DATA FOR THIS TASK:
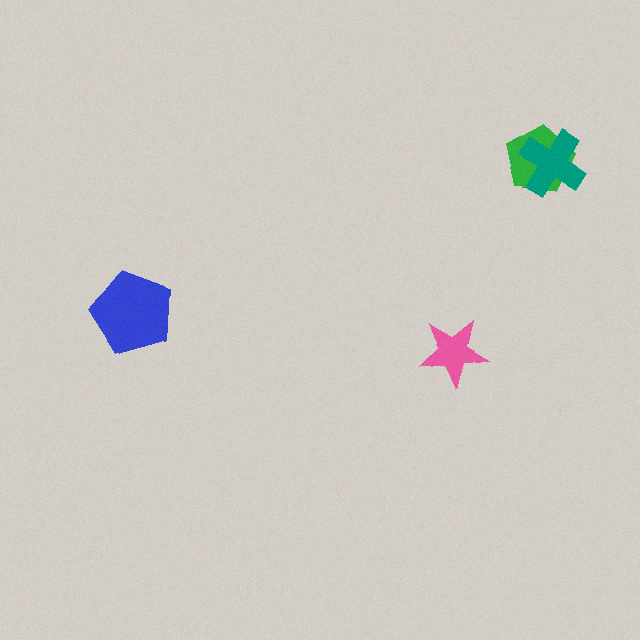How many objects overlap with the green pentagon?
1 object overlaps with the green pentagon.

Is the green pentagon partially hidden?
Yes, it is partially covered by another shape.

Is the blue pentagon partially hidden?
No, no other shape covers it.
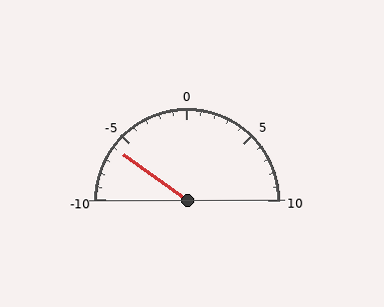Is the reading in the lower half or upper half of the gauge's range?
The reading is in the lower half of the range (-10 to 10).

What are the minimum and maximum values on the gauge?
The gauge ranges from -10 to 10.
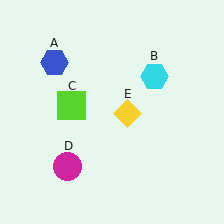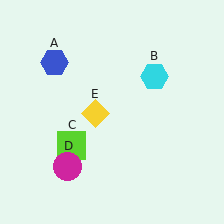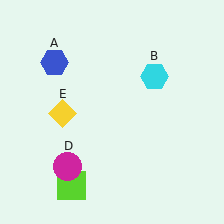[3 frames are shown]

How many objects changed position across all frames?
2 objects changed position: lime square (object C), yellow diamond (object E).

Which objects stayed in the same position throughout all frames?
Blue hexagon (object A) and cyan hexagon (object B) and magenta circle (object D) remained stationary.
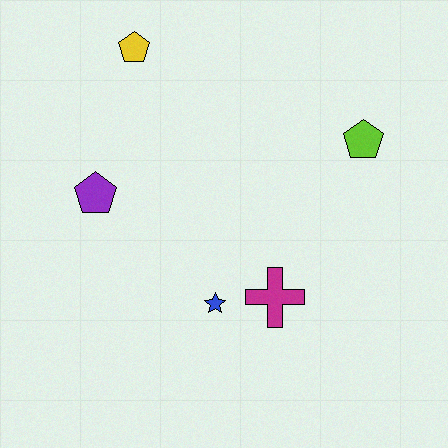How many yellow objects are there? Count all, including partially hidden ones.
There is 1 yellow object.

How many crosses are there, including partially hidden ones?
There is 1 cross.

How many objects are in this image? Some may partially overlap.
There are 5 objects.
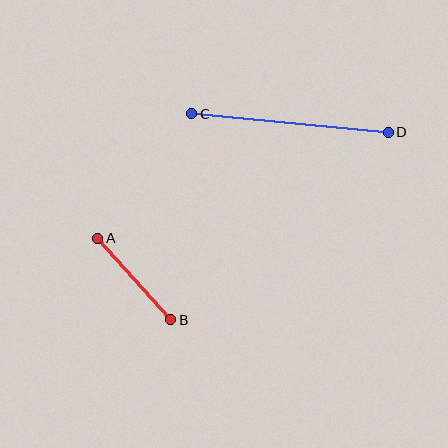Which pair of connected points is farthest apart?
Points C and D are farthest apart.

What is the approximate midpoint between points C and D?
The midpoint is at approximately (290, 123) pixels.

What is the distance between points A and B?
The distance is approximately 109 pixels.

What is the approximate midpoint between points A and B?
The midpoint is at approximately (134, 279) pixels.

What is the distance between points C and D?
The distance is approximately 197 pixels.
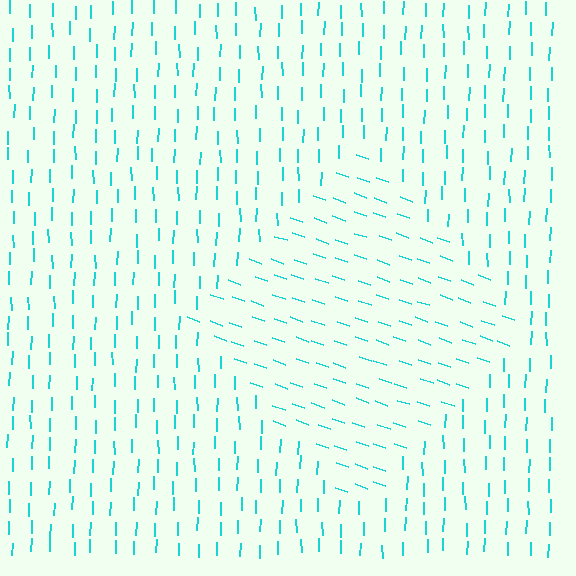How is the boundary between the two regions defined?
The boundary is defined purely by a change in line orientation (approximately 72 degrees difference). All lines are the same color and thickness.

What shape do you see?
I see a diamond.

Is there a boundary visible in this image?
Yes, there is a texture boundary formed by a change in line orientation.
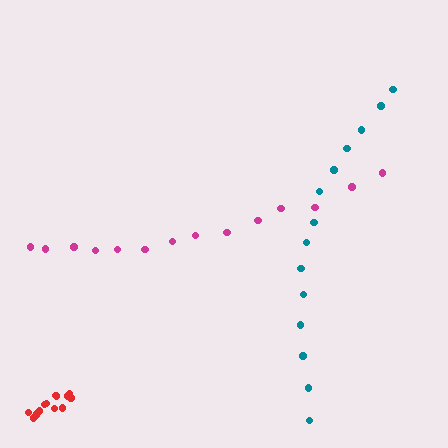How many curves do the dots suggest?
There are 3 distinct paths.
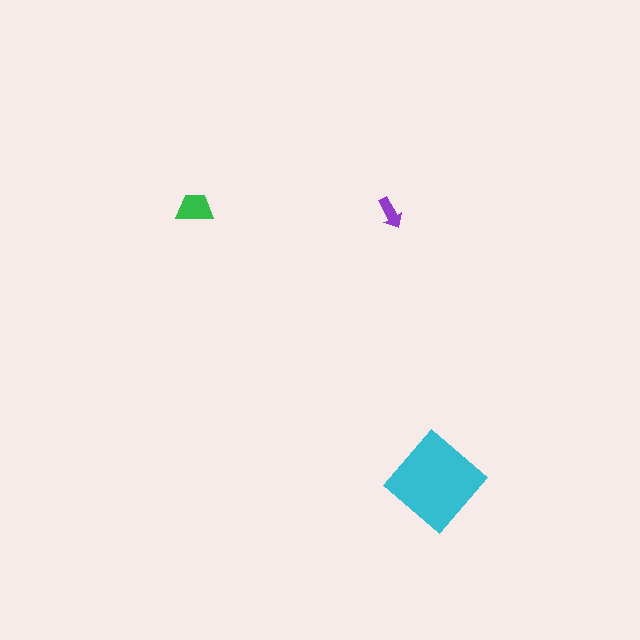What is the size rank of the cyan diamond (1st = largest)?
1st.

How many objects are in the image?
There are 3 objects in the image.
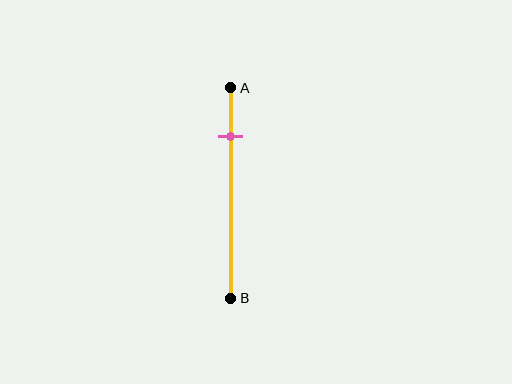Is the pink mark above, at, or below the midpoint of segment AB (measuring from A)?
The pink mark is above the midpoint of segment AB.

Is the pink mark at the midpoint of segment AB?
No, the mark is at about 25% from A, not at the 50% midpoint.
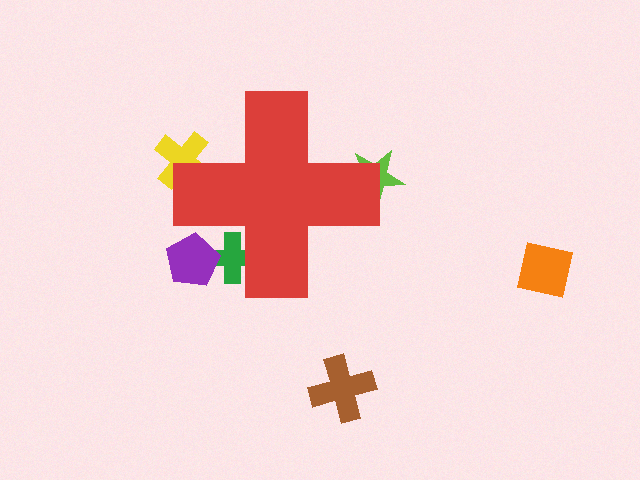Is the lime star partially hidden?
Yes, the lime star is partially hidden behind the red cross.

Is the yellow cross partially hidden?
Yes, the yellow cross is partially hidden behind the red cross.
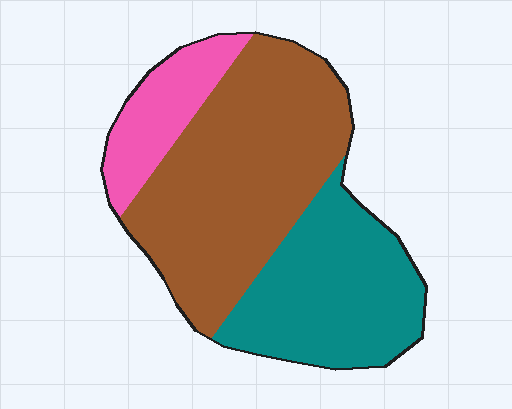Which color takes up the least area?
Pink, at roughly 15%.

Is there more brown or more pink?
Brown.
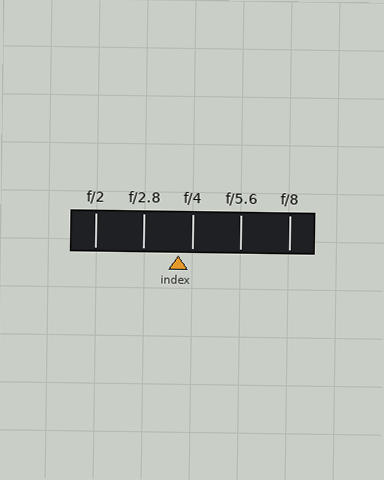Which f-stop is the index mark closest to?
The index mark is closest to f/4.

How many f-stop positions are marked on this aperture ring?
There are 5 f-stop positions marked.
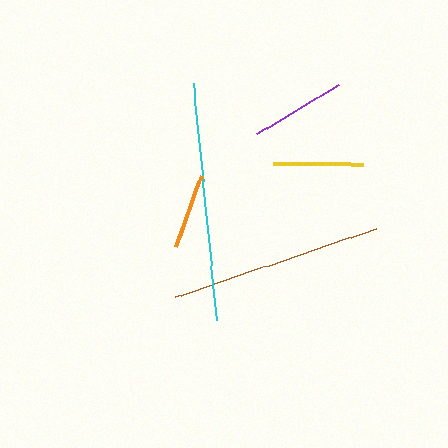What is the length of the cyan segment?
The cyan segment is approximately 238 pixels long.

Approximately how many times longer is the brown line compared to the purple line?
The brown line is approximately 2.2 times the length of the purple line.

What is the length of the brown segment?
The brown segment is approximately 212 pixels long.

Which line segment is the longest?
The cyan line is the longest at approximately 238 pixels.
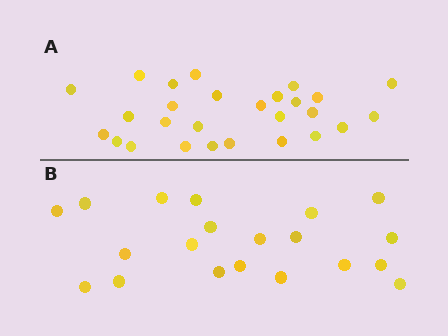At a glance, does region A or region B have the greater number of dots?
Region A (the top region) has more dots.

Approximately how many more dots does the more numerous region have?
Region A has roughly 8 or so more dots than region B.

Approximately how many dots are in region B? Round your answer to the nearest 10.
About 20 dots.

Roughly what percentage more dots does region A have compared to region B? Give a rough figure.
About 35% more.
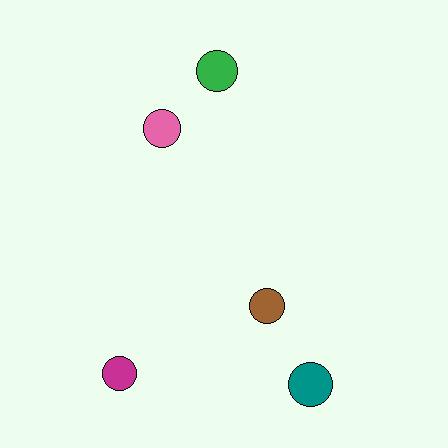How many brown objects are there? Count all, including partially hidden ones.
There is 1 brown object.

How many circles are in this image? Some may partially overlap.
There are 5 circles.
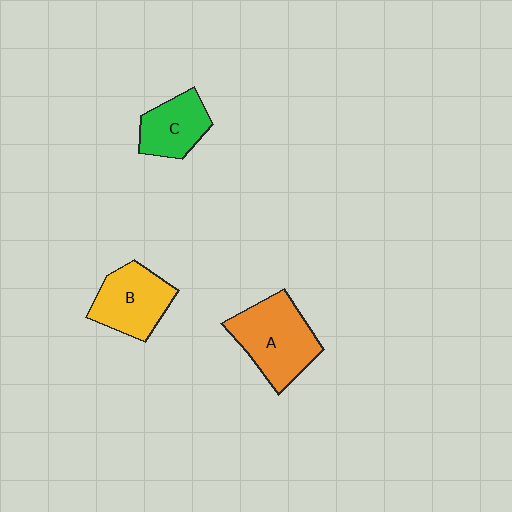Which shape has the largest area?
Shape A (orange).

BRIEF: Copy the material shown above in full and exactly. Skip the pictures.

WRITTEN RESPONSE:
How many objects overlap with the green pentagon?
1 object overlaps with the green pentagon.

Is the green pentagon partially hidden?
Yes, it is partially covered by another shape.

Is the blue pentagon partially hidden?
No, no other shape covers it.
Is the reading in the lower half or upper half of the gauge's range?
The reading is in the lower half of the range (-10 to 10).

What are the minimum and maximum values on the gauge?
The gauge ranges from -10 to 10.
[3 frames are shown]

How many objects changed position across all frames?
2 objects changed position: lime square (object C), yellow diamond (object E).

Which objects stayed in the same position throughout all frames?
Blue hexagon (object A) and cyan hexagon (object B) and magenta circle (object D) remained stationary.
How many yellow objects are there? Count all, including partially hidden ones.
There is 1 yellow object.

How many crosses are there, including partially hidden ones?
There is 1 cross.

How many objects are in this image? Some may partially overlap.
There are 5 objects.
Which pair of connected points is farthest apart?
Points C and D are farthest apart.

What is the approximate midpoint between points C and D?
The midpoint is at approximately (290, 123) pixels.

What is the distance between points A and B?
The distance is approximately 109 pixels.

What is the approximate midpoint between points A and B?
The midpoint is at approximately (134, 279) pixels.

What is the distance between points C and D?
The distance is approximately 197 pixels.
How is the boundary between the two regions defined?
The boundary is defined purely by a change in line orientation (approximately 72 degrees difference). All lines are the same color and thickness.

What shape do you see?
I see a diamond.

Is there a boundary visible in this image?
Yes, there is a texture boundary formed by a change in line orientation.
How many curves do the dots suggest?
There are 3 distinct paths.
What is the size rank of the cyan diamond (1st = largest)?
1st.

How many objects are in the image?
There are 3 objects in the image.
Is the pink mark above, at, or below the midpoint of segment AB (measuring from A)?
The pink mark is above the midpoint of segment AB.

Is the pink mark at the midpoint of segment AB?
No, the mark is at about 25% from A, not at the 50% midpoint.
Is the lime star partially hidden?
Yes, the lime star is partially hidden behind the red cross.

Is the yellow cross partially hidden?
Yes, the yellow cross is partially hidden behind the red cross.
Which color takes up the least area?
Pink, at roughly 15%.

Is there more brown or more pink?
Brown.
Which f-stop is the index mark closest to?
The index mark is closest to f/4.

How many f-stop positions are marked on this aperture ring?
There are 5 f-stop positions marked.
What is the length of the cyan segment?
The cyan segment is approximately 238 pixels long.

Approximately how many times longer is the brown line compared to the purple line?
The brown line is approximately 2.2 times the length of the purple line.

What is the length of the brown segment?
The brown segment is approximately 212 pixels long.

Which line segment is the longest?
The cyan line is the longest at approximately 238 pixels.
At a glance, does region A or region B have the greater number of dots?
Region A (the top region) has more dots.

Approximately how many more dots does the more numerous region have?
Region A has roughly 8 or so more dots than region B.

Approximately how many dots are in region B? Round your answer to the nearest 10.
About 20 dots.

Roughly what percentage more dots does region A have compared to region B? Give a rough figure.
About 35% more.
How many brown objects are there? Count all, including partially hidden ones.
There is 1 brown object.

How many circles are in this image? Some may partially overlap.
There are 5 circles.
Which shape has the largest area?
Shape A (orange).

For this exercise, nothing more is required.